---------- Source records

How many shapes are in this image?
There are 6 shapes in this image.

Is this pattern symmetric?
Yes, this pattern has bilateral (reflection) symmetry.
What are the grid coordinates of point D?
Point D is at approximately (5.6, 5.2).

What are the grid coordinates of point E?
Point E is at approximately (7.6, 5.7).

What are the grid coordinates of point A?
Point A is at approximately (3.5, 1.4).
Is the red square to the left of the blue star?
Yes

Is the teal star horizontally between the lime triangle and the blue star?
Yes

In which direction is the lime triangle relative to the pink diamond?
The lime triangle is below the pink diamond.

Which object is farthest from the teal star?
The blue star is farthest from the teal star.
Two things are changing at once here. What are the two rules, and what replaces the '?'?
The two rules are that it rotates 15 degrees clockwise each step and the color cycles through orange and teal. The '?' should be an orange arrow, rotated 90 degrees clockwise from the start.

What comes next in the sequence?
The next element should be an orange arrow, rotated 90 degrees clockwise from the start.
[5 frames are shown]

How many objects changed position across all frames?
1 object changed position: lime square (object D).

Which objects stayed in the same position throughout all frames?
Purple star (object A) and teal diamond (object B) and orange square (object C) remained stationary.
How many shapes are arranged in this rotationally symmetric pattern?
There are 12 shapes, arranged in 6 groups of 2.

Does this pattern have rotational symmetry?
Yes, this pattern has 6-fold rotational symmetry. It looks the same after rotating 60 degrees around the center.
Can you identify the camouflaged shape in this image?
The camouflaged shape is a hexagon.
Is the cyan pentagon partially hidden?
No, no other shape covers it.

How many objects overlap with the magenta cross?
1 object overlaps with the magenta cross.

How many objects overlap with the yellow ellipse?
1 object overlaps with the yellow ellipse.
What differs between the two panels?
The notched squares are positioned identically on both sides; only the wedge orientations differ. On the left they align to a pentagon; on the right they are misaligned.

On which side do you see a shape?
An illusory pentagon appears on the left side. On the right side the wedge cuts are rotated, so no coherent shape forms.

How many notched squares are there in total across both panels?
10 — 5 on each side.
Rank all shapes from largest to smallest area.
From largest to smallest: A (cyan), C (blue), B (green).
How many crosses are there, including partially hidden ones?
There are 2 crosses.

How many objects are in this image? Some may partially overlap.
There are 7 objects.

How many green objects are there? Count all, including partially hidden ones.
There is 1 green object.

--------------------
---------- Source records

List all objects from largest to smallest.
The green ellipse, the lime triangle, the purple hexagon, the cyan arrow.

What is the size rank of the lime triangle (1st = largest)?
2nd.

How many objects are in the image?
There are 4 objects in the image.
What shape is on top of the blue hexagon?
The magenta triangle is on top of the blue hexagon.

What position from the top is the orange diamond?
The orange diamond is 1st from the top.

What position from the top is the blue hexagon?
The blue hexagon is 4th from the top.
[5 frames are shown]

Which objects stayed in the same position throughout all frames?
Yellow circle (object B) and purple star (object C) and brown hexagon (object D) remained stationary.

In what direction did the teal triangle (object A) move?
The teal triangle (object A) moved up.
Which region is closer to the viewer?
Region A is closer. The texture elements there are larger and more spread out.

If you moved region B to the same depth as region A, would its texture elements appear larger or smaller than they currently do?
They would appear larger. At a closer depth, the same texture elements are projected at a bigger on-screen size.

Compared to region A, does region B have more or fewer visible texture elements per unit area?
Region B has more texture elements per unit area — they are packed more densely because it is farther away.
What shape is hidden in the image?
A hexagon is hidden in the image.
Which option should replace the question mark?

--------------------
---------- Source records

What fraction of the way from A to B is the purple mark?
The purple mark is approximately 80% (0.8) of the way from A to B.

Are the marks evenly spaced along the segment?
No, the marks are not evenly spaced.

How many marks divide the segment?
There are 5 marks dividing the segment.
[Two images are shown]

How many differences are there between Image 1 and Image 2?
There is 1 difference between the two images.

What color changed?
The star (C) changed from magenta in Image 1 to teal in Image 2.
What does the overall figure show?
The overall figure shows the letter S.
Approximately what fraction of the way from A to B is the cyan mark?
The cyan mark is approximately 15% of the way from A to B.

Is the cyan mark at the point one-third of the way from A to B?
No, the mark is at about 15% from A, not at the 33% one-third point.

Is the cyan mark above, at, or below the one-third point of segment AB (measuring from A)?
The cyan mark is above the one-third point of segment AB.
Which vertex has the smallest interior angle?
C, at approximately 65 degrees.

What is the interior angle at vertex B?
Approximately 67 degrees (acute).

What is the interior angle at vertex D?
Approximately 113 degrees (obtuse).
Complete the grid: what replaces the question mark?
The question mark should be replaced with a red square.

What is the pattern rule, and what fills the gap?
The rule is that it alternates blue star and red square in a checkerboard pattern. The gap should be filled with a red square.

--------------------

▶ _Written exercise_: Nothing but the lines from the one with "What shape is hidden in the image?" through the one with "Which option should" should be repeated, and each exactly.

▶ _Result for this task_:
What shape is hidden in the image?
A hexagon is hidden in the image.
Which option should replace the question mark?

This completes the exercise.